WHAT YOU NEED TO DO. Using the listing below, set down each line from the line containing "How many objects are in the image?" through the line containing "[4 frames are shown]", both ends included, exactly and with nothing added.

RAW DATA.

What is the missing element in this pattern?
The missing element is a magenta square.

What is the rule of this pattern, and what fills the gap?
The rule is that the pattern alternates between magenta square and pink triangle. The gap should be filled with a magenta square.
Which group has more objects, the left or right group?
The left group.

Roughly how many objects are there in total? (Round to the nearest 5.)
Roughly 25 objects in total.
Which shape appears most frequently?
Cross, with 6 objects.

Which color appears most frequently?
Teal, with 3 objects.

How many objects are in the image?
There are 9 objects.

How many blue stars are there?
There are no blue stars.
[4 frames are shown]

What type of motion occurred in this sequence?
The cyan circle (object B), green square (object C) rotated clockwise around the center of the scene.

---

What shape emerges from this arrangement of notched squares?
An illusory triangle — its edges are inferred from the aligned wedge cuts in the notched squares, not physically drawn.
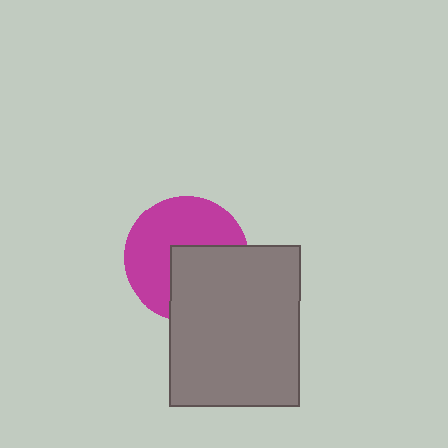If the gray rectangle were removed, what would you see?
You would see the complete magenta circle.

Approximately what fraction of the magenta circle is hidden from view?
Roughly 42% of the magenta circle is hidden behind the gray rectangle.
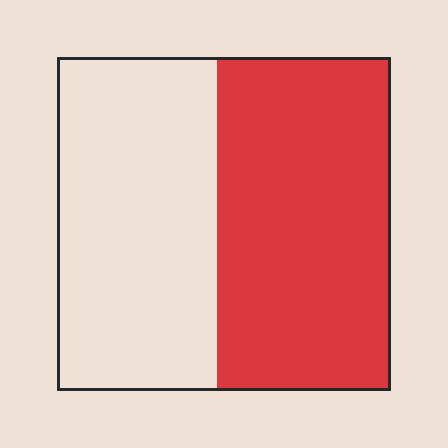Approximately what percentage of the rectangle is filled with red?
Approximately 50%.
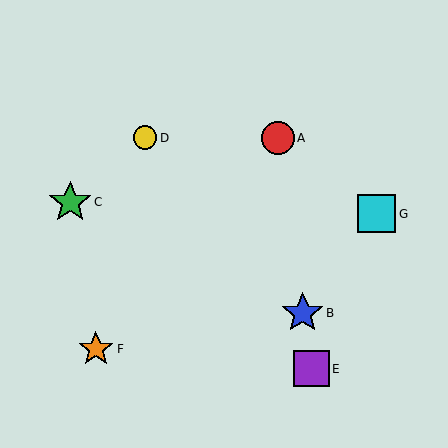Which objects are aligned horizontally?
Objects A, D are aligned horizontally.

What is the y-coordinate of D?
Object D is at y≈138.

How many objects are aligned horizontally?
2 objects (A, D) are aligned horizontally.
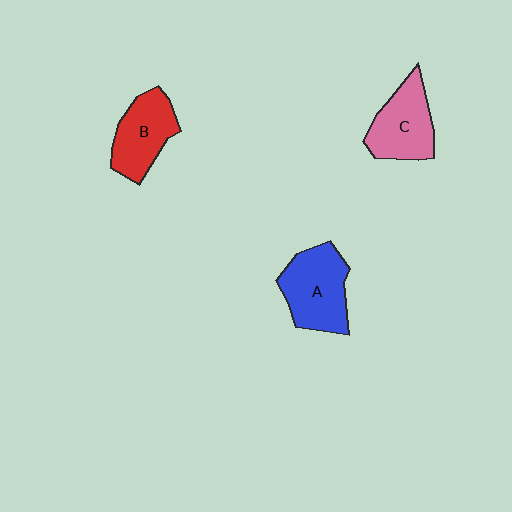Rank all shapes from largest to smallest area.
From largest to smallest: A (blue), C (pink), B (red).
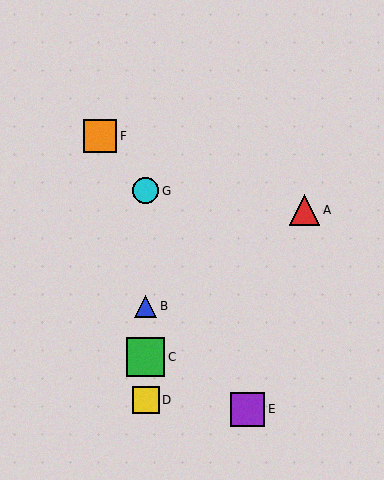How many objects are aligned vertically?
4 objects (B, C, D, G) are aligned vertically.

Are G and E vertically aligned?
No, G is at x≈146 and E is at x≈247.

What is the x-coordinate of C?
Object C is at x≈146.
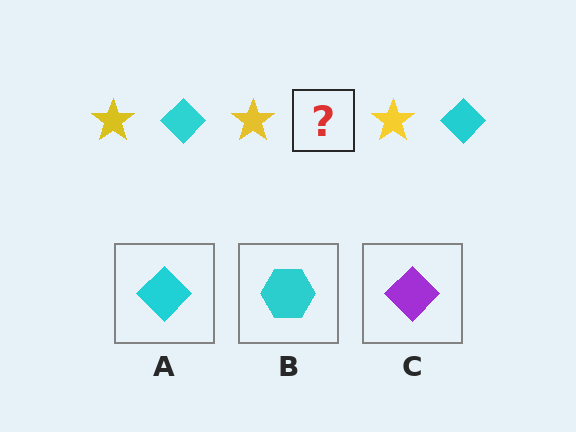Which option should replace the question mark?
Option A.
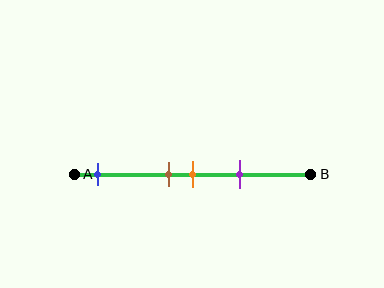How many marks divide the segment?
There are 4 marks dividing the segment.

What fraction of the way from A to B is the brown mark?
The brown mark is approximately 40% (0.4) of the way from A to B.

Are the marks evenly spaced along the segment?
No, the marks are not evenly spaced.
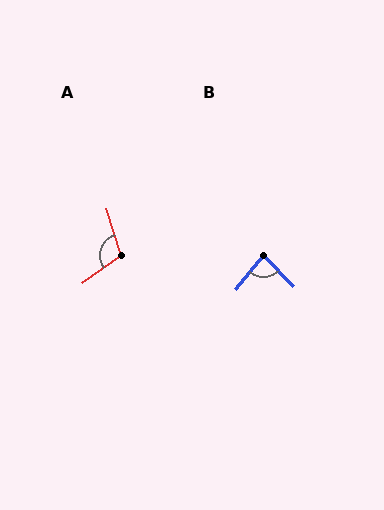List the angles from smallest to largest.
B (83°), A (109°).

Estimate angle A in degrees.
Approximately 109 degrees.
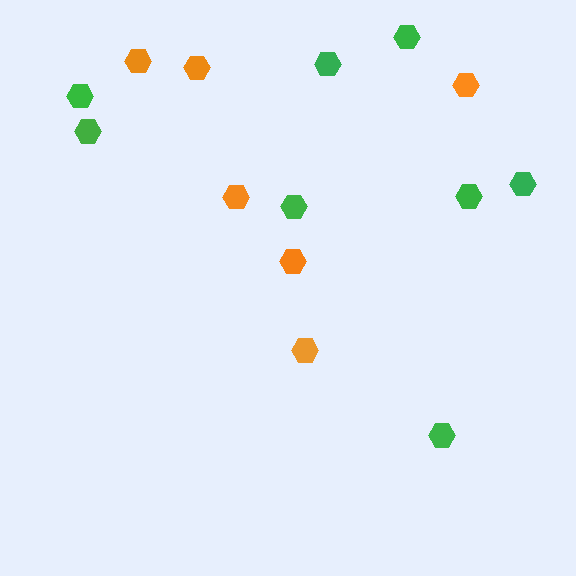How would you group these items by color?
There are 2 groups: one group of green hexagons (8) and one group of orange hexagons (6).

THE RESPONSE.
How many objects are in the image?
There are 9 objects.

How many blue stars are there?
There are no blue stars.
[4 frames are shown]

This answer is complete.